-- START Items --

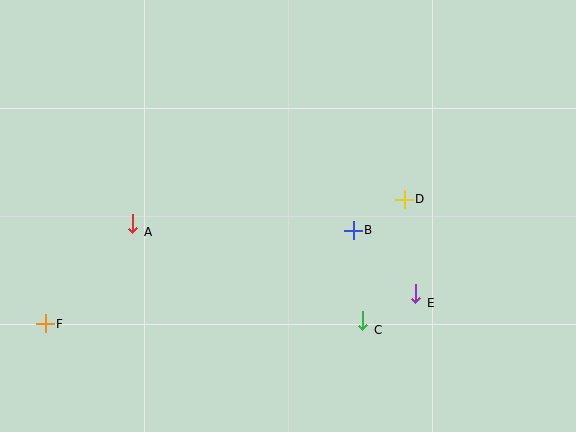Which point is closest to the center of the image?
Point B at (353, 230) is closest to the center.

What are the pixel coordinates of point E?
Point E is at (416, 303).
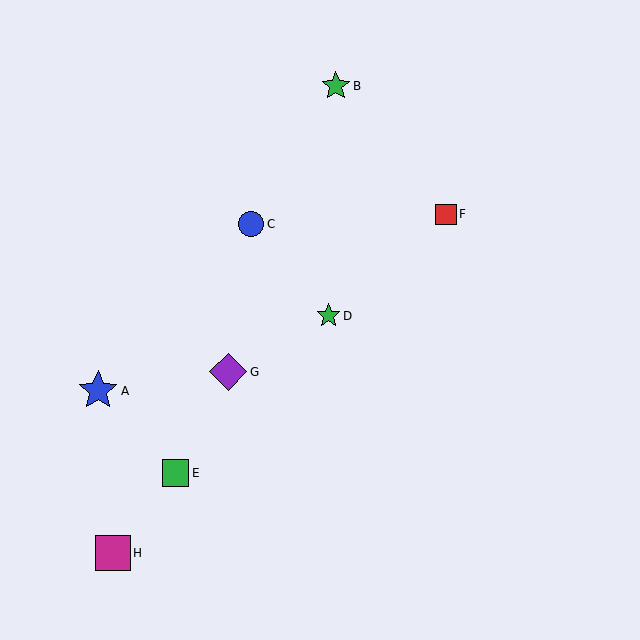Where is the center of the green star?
The center of the green star is at (328, 316).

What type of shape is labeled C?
Shape C is a blue circle.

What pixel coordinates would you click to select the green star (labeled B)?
Click at (336, 86) to select the green star B.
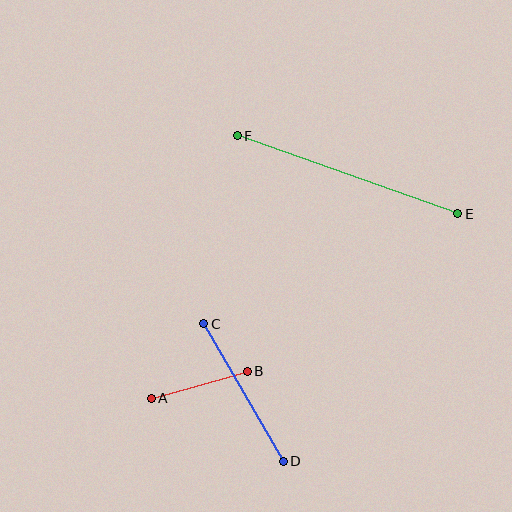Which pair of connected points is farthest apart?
Points E and F are farthest apart.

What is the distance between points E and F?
The distance is approximately 234 pixels.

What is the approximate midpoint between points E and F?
The midpoint is at approximately (347, 175) pixels.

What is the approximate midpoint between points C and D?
The midpoint is at approximately (244, 393) pixels.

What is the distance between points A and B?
The distance is approximately 99 pixels.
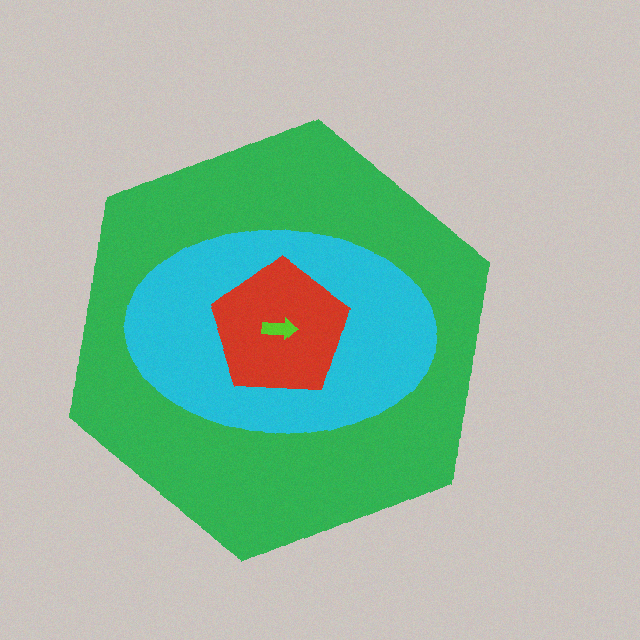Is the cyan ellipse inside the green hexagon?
Yes.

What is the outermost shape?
The green hexagon.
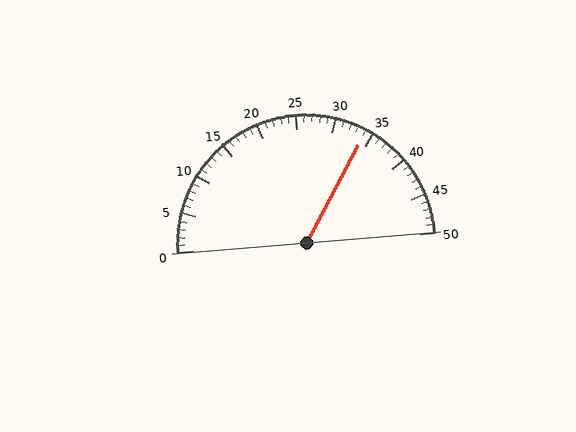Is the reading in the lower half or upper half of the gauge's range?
The reading is in the upper half of the range (0 to 50).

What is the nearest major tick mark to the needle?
The nearest major tick mark is 35.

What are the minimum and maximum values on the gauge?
The gauge ranges from 0 to 50.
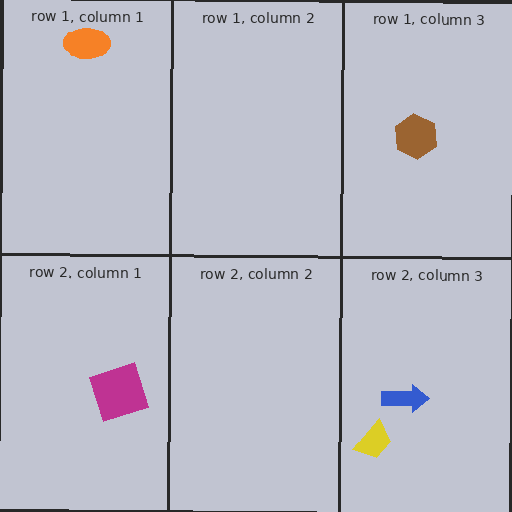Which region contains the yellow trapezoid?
The row 2, column 3 region.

-- END Items --

Everything from the line with "What is the outermost shape?" through the end of the records above, and nothing else, is to be quoted exactly; please leave the pictures out.

What is the outermost shape?
The green hexagon.
Is the reading in the lower half or upper half of the gauge's range?
The reading is in the upper half of the range (0 to 50).

What is the nearest major tick mark to the needle?
The nearest major tick mark is 35.

What are the minimum and maximum values on the gauge?
The gauge ranges from 0 to 50.
Which region contains the yellow trapezoid?
The row 2, column 3 region.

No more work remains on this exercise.